TASK DESCRIPTION:
Recreate the listing that follows line for line, without pictures.

EXERCISE MATERIALS:
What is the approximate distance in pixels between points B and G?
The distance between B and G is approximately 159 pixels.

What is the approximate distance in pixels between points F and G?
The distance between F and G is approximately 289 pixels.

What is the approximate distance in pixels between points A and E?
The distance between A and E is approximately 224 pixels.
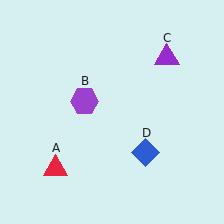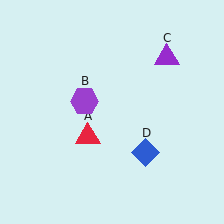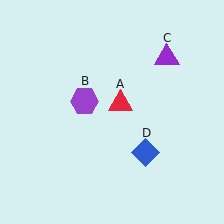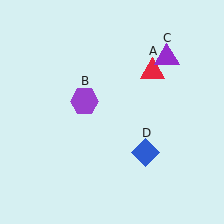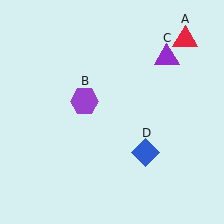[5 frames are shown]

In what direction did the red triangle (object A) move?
The red triangle (object A) moved up and to the right.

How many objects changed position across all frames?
1 object changed position: red triangle (object A).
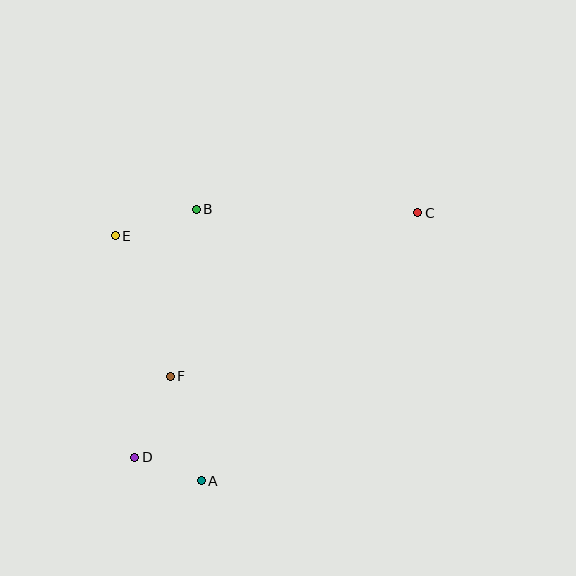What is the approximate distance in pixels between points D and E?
The distance between D and E is approximately 222 pixels.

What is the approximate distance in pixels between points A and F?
The distance between A and F is approximately 109 pixels.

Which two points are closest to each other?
Points A and D are closest to each other.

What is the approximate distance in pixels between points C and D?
The distance between C and D is approximately 374 pixels.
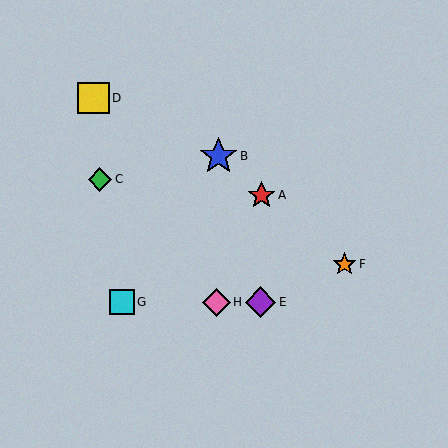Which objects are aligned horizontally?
Objects E, G, H are aligned horizontally.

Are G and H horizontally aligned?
Yes, both are at y≈302.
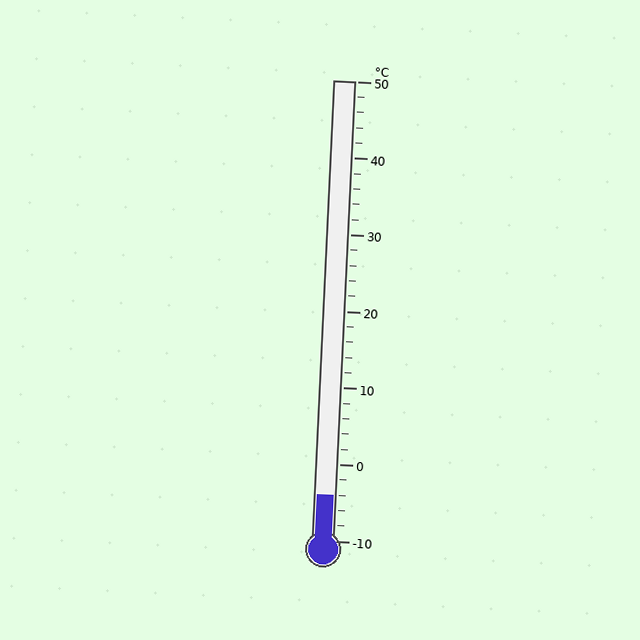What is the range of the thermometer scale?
The thermometer scale ranges from -10°C to 50°C.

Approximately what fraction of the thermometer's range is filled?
The thermometer is filled to approximately 10% of its range.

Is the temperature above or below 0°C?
The temperature is below 0°C.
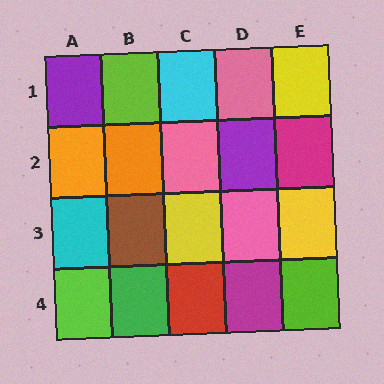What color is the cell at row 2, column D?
Purple.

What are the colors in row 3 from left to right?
Cyan, brown, yellow, pink, yellow.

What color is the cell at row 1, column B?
Lime.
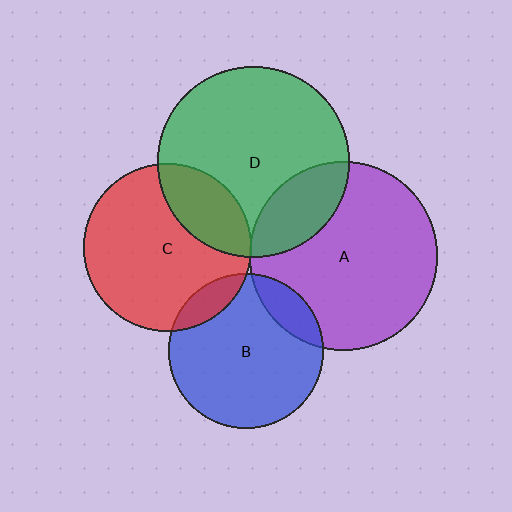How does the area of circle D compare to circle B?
Approximately 1.5 times.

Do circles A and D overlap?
Yes.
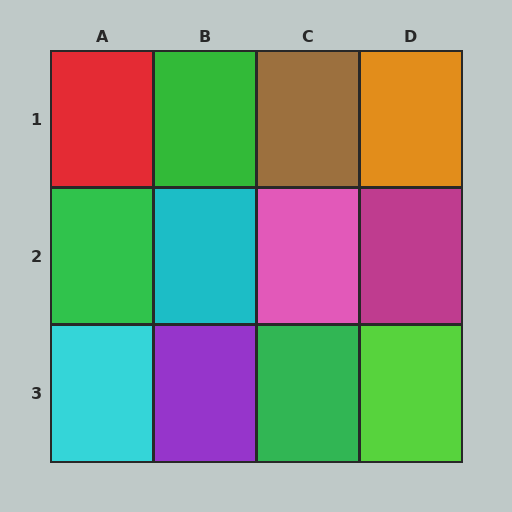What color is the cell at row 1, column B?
Green.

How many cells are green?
3 cells are green.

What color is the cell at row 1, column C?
Brown.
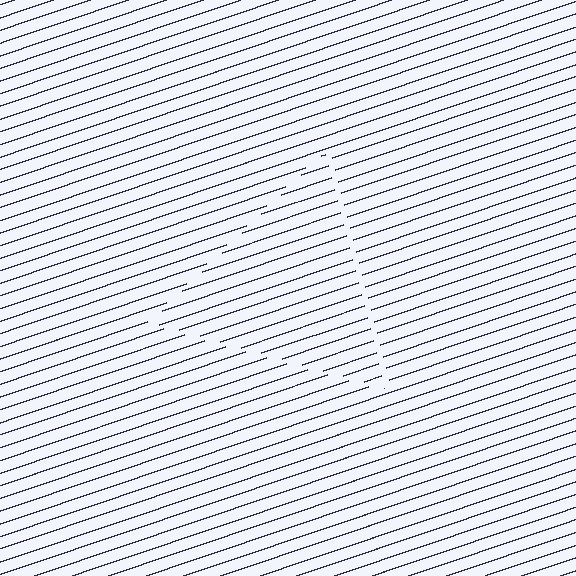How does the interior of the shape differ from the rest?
The interior of the shape contains the same grating, shifted by half a period — the contour is defined by the phase discontinuity where line-ends from the inner and outer gratings abut.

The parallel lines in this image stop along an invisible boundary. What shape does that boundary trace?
An illusory triangle. The interior of the shape contains the same grating, shifted by half a period — the contour is defined by the phase discontinuity where line-ends from the inner and outer gratings abut.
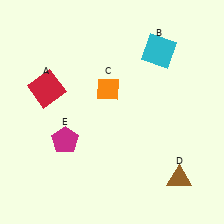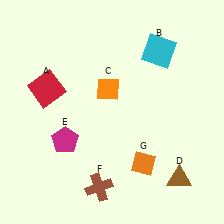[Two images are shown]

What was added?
A brown cross (F), an orange square (G) were added in Image 2.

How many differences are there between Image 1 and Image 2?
There are 2 differences between the two images.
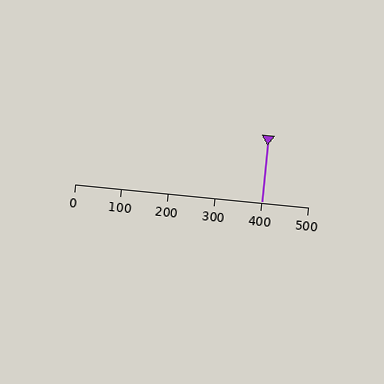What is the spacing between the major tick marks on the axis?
The major ticks are spaced 100 apart.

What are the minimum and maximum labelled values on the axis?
The axis runs from 0 to 500.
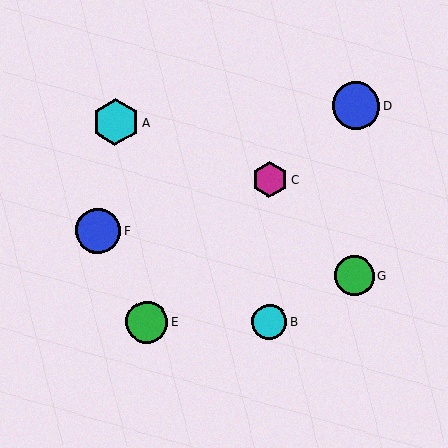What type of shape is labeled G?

RESPONSE TO THIS TASK:
What is the approximate distance in pixels between points B and G?
The distance between B and G is approximately 159 pixels.

What is the approximate distance in pixels between points F and G?
The distance between F and G is approximately 289 pixels.

What is the approximate distance in pixels between points A and E?
The distance between A and E is approximately 224 pixels.
[5 frames are shown]

In what direction did the red triangle (object A) move?
The red triangle (object A) moved up and to the right.

How many objects changed position across all frames?
1 object changed position: red triangle (object A).
What is the approximate distance in pixels between points D and E?
The distance between D and E is approximately 222 pixels.

What is the approximate distance in pixels between points A and F?
The distance between A and F is approximately 109 pixels.

Which two points are closest to each other?
Points A and D are closest to each other.

What is the approximate distance in pixels between points C and D?
The distance between C and D is approximately 374 pixels.
Which objects are aligned horizontally?
Objects E, G, H are aligned horizontally.

Are G and H horizontally aligned?
Yes, both are at y≈302.
What is the range of the thermometer scale?
The thermometer scale ranges from -10°C to 50°C.

Approximately what fraction of the thermometer's range is filled?
The thermometer is filled to approximately 10% of its range.

Is the temperature above or below 0°C?
The temperature is below 0°C.
What color is the cell at row 2, column D?
Purple.

What are the colors in row 3 from left to right?
Cyan, brown, yellow, pink, yellow.

What color is the cell at row 1, column B?
Lime.
How does the area of circle D compare to circle B?
Approximately 1.5 times.

Do circles A and D overlap?
Yes.
What color is the cell at row 1, column B?
Green.

How many cells are green?
3 cells are green.

What color is the cell at row 1, column C?
Brown.
How does the interior of the shape differ from the rest?
The interior of the shape contains the same grating, shifted by half a period — the contour is defined by the phase discontinuity where line-ends from the inner and outer gratings abut.

The parallel lines in this image stop along an invisible boundary. What shape does that boundary trace?
An illusory triangle. The interior of the shape contains the same grating, shifted by half a period — the contour is defined by the phase discontinuity where line-ends from the inner and outer gratings abut.
[Two images are shown]

What was added?
A brown cross (F), an orange square (G) were added in Image 2.

How many differences are there between Image 1 and Image 2?
There are 2 differences between the two images.
What is the spacing between the major tick marks on the axis?
The major ticks are spaced 100 apart.

What are the minimum and maximum labelled values on the axis?
The axis runs from 0 to 500.
What type of shape is labeled G?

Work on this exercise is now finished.